• WHAT THE TASK ASKS:
What are the lines from the one with "List the shapes" through the one with "[Two images are shown]", inclusive? Output them exactly, and leave out the pictures.

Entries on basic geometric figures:
· · ·

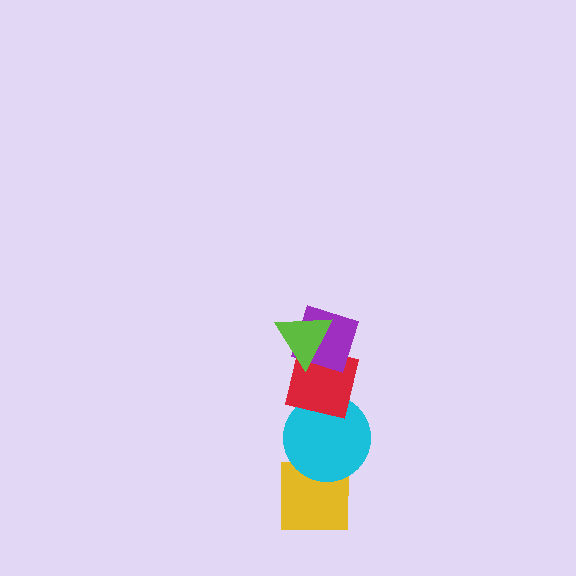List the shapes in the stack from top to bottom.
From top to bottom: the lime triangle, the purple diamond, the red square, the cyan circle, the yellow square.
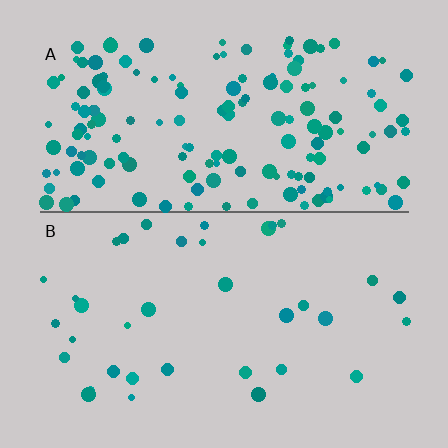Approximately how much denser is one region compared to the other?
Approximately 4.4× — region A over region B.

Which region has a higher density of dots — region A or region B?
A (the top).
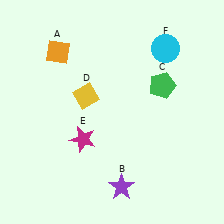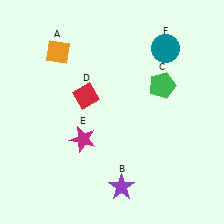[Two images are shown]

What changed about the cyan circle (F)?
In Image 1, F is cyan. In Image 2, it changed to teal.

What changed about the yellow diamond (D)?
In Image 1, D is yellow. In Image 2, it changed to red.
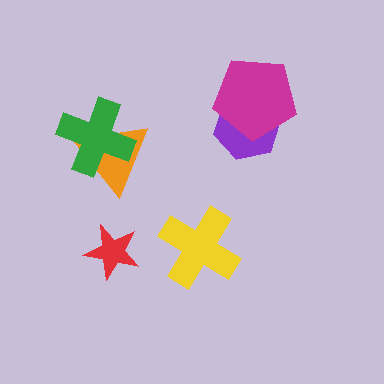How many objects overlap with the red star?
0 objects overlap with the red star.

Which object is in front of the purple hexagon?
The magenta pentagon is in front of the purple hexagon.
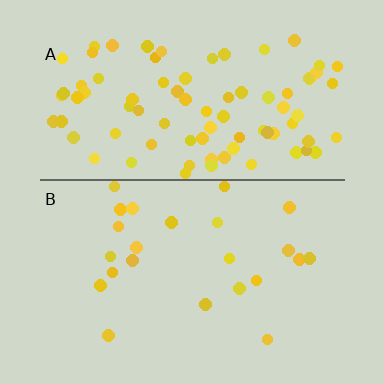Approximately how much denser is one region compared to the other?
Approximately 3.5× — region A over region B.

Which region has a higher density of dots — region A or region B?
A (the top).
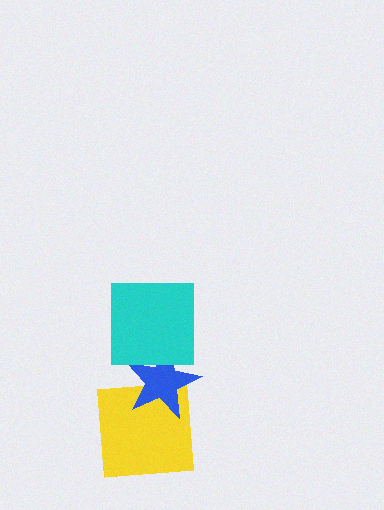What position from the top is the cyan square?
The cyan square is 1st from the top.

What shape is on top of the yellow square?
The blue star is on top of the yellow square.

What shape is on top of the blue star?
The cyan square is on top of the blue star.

· · ·

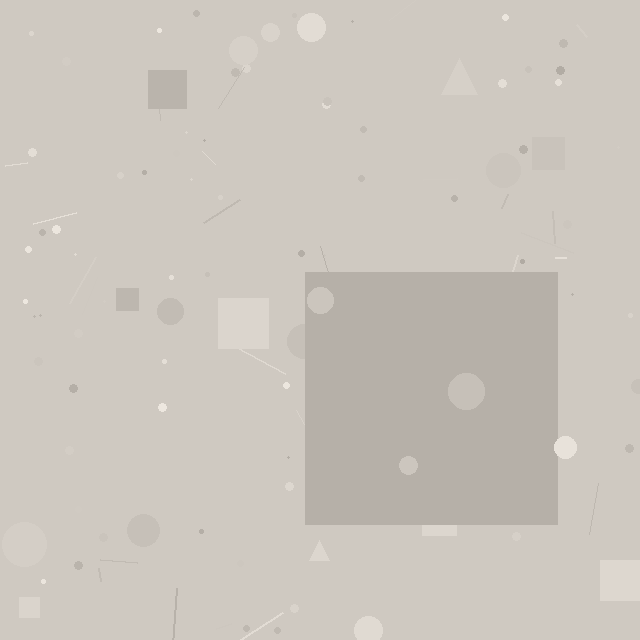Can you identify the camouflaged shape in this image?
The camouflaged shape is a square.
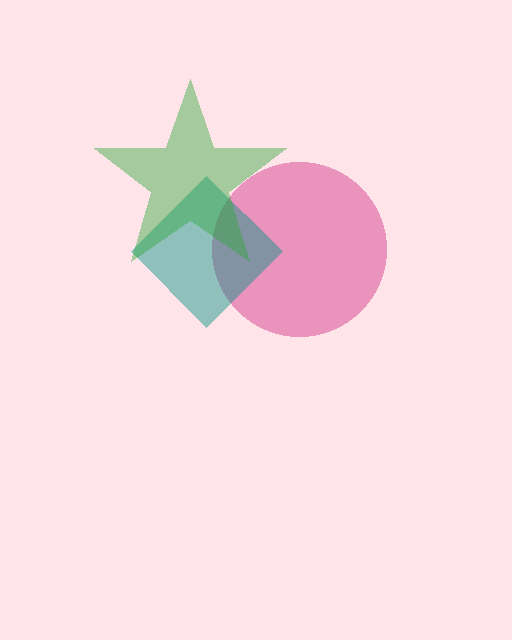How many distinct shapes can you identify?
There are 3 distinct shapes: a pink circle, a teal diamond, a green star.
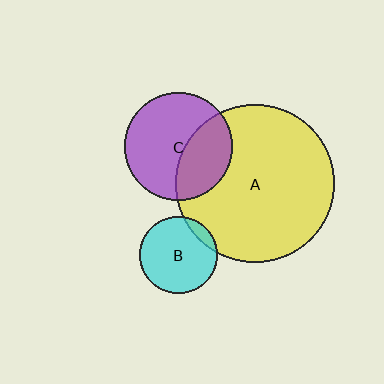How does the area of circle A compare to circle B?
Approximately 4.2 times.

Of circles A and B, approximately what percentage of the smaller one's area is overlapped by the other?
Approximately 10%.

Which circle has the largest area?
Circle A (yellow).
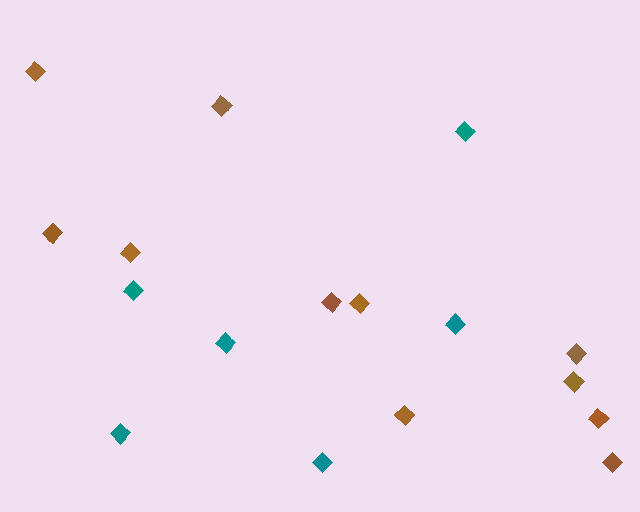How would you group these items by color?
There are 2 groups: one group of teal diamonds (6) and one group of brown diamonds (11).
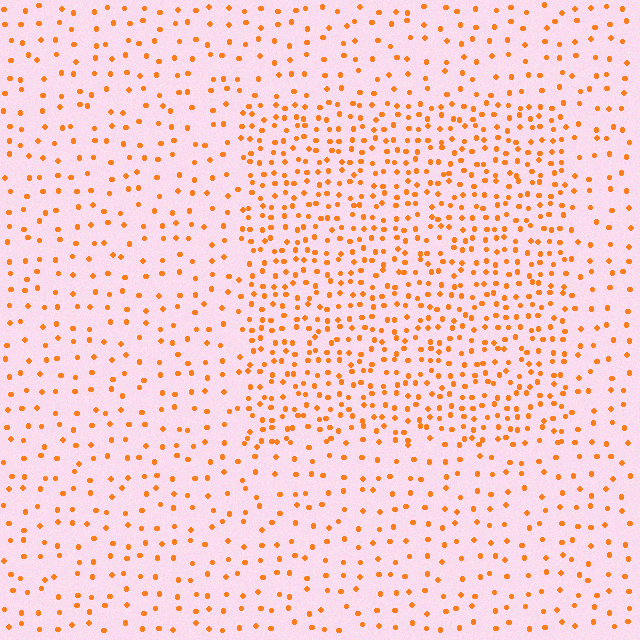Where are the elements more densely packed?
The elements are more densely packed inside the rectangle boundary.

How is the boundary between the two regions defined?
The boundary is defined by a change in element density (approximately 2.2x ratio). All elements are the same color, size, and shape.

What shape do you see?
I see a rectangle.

· · ·

• TASK OUTPUT:
List the shapes in the stack from top to bottom.
From top to bottom: the lime triangle, the purple diamond, the red square, the cyan circle, the yellow square.
Approximately how much denser is one region compared to the other?
Approximately 4.4× — region A over region B.

Which region has a higher density of dots — region A or region B?
A (the top).
[Two images are shown]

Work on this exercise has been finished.